▸ **WHAT TO DO**
Present the following data again exactly as it is shown.
—————
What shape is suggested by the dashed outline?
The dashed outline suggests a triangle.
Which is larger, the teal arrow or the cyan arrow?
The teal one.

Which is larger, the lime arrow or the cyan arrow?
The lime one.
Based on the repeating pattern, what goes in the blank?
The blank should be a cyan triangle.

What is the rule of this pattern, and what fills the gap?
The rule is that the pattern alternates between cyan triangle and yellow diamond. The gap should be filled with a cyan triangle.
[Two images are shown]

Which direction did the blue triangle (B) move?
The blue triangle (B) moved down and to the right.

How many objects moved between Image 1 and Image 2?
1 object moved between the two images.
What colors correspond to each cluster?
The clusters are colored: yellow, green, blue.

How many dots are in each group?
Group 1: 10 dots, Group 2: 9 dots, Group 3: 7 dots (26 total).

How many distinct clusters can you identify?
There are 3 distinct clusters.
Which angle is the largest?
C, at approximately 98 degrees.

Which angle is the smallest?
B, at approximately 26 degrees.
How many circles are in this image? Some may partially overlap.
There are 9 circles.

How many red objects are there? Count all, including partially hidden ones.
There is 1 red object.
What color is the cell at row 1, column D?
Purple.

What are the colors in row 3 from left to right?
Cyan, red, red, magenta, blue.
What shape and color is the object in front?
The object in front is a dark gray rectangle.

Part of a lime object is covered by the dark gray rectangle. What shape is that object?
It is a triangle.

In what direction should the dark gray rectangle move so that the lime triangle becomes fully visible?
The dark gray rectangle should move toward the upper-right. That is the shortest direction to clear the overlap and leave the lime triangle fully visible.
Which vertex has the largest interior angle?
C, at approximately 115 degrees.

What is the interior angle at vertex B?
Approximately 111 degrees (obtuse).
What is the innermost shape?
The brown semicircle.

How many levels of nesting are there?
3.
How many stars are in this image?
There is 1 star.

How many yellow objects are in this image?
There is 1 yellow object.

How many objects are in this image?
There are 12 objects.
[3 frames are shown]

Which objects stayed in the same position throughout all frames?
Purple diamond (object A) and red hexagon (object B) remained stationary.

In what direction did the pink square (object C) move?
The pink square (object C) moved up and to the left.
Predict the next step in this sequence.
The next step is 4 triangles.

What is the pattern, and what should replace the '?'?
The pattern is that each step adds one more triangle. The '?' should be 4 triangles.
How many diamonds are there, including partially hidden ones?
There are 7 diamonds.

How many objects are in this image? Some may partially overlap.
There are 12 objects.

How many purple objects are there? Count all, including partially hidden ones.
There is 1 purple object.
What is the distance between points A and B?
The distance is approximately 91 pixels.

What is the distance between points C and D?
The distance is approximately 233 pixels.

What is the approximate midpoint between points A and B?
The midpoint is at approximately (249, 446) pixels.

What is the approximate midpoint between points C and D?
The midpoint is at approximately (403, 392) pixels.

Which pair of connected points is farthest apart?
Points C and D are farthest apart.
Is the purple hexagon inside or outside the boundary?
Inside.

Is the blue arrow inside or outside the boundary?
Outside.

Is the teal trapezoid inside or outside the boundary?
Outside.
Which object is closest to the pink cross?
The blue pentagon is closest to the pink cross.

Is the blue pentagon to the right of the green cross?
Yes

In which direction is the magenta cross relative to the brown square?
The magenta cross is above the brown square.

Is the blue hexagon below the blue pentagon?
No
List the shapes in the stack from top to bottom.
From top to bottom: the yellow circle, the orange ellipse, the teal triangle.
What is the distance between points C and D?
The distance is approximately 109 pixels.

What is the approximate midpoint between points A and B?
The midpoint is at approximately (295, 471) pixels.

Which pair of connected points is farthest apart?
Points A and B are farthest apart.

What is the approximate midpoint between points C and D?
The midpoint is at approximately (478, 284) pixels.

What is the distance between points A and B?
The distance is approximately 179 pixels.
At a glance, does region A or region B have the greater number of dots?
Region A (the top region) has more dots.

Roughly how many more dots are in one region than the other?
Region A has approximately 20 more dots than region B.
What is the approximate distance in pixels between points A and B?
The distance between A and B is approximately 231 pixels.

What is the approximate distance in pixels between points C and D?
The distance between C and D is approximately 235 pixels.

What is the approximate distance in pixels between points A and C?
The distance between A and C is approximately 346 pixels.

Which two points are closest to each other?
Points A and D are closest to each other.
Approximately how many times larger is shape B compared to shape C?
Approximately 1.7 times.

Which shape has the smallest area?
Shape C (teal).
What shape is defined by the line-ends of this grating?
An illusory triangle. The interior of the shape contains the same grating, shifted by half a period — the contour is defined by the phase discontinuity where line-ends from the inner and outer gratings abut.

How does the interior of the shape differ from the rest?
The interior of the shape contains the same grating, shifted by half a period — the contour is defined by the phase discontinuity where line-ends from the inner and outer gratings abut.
—————
▸ **RESPONSE TO THE EXERCISE**
What shape is suggested by the dashed outline?
The dashed outline suggests a triangle.
Which is larger, the teal arrow or the cyan arrow?
The teal one.

Which is larger, the lime arrow or the cyan arrow?
The lime one.
Based on the repeating pattern, what goes in the blank?
The blank should be a cyan triangle.

What is the rule of this pattern, and what fills the gap?
The rule is that the pattern alternates between cyan triangle and yellow diamond. The gap should be filled with a cyan triangle.
[Two images are shown]

Which direction did the blue triangle (B) move?
The blue triangle (B) moved down and to the right.

How many objects moved between Image 1 and Image 2?
1 object moved between the two images.
What colors correspond to each cluster?
The clusters are colored: yellow, green, blue.

How many dots are in each group?
Group 1: 10 dots, Group 2: 9 dots, Group 3: 7 dots (26 total).

How many distinct clusters can you identify?
There are 3 distinct clusters.
Which angle is the largest?
C, at approximately 98 degrees.

Which angle is the smallest?
B, at approximately 26 degrees.
How many circles are in this image? Some may partially overlap.
There are 9 circles.

How many red objects are there? Count all, including partially hidden ones.
There is 1 red object.
What color is the cell at row 1, column D?
Purple.

What are the colors in row 3 from left to right?
Cyan, red, red, magenta, blue.
What shape and color is the object in front?
The object in front is a dark gray rectangle.

Part of a lime object is covered by the dark gray rectangle. What shape is that object?
It is a triangle.

In what direction should the dark gray rectangle move so that the lime triangle becomes fully visible?
The dark gray rectangle should move toward the upper-right. That is the shortest direction to clear the overlap and leave the lime triangle fully visible.
Which vertex has the largest interior angle?
C, at approximately 115 degrees.

What is the interior angle at vertex B?
Approximately 111 degrees (obtuse).
What is the innermost shape?
The brown semicircle.

How many levels of nesting are there?
3.
How many stars are in this image?
There is 1 star.

How many yellow objects are in this image?
There is 1 yellow object.

How many objects are in this image?
There are 12 objects.
[3 frames are shown]

Which objects stayed in the same position throughout all frames?
Purple diamond (object A) and red hexagon (object B) remained stationary.

In what direction did the pink square (object C) move?
The pink square (object C) moved up and to the left.
Predict the next step in this sequence.
The next step is 4 triangles.

What is the pattern, and what should replace the '?'?
The pattern is that each step adds one more triangle. The '?' should be 4 triangles.
How many diamonds are there, including partially hidden ones?
There are 7 diamonds.

How many objects are in this image? Some may partially overlap.
There are 12 objects.

How many purple objects are there? Count all, including partially hidden ones.
There is 1 purple object.
What is the distance between points A and B?
The distance is approximately 91 pixels.

What is the distance between points C and D?
The distance is approximately 233 pixels.

What is the approximate midpoint between points A and B?
The midpoint is at approximately (249, 446) pixels.

What is the approximate midpoint between points C and D?
The midpoint is at approximately (403, 392) pixels.

Which pair of connected points is farthest apart?
Points C and D are farthest apart.
Is the purple hexagon inside or outside the boundary?
Inside.

Is the blue arrow inside or outside the boundary?
Outside.

Is the teal trapezoid inside or outside the boundary?
Outside.
Which object is closest to the pink cross?
The blue pentagon is closest to the pink cross.

Is the blue pentagon to the right of the green cross?
Yes

In which direction is the magenta cross relative to the brown square?
The magenta cross is above the brown square.

Is the blue hexagon below the blue pentagon?
No
List the shapes in the stack from top to bottom.
From top to bottom: the yellow circle, the orange ellipse, the teal triangle.
What is the distance between points C and D?
The distance is approximately 109 pixels.

What is the approximate midpoint between points A and B?
The midpoint is at approximately (295, 471) pixels.

Which pair of connected points is farthest apart?
Points A and B are farthest apart.

What is the approximate midpoint between points C and D?
The midpoint is at approximately (478, 284) pixels.

What is the distance between points A and B?
The distance is approximately 179 pixels.
At a glance, does region A or region B have the greater number of dots?
Region A (the top region) has more dots.

Roughly how many more dots are in one region than the other?
Region A has approximately 20 more dots than region B.
What is the approximate distance in pixels between points A and B?
The distance between A and B is approximately 231 pixels.

What is the approximate distance in pixels between points C and D?
The distance between C and D is approximately 235 pixels.

What is the approximate distance in pixels between points A and C?
The distance between A and C is approximately 346 pixels.

Which two points are closest to each other?
Points A and D are closest to each other.
Approximately how many times larger is shape B compared to shape C?
Approximately 1.7 times.

Which shape has the smallest area?
Shape C (teal).
What shape is defined by the line-ends of this grating?
An illusory triangle. The interior of the shape contains the same grating, shifted by half a period — the contour is defined by the phase discontinuity where line-ends from the inner and outer gratings abut.

How does the interior of the shape differ from the rest?
The interior of the shape contains the same grating, shifted by half a period — the contour is defined by the phase discontinuity where line-ends from the inner and outer gratings abut.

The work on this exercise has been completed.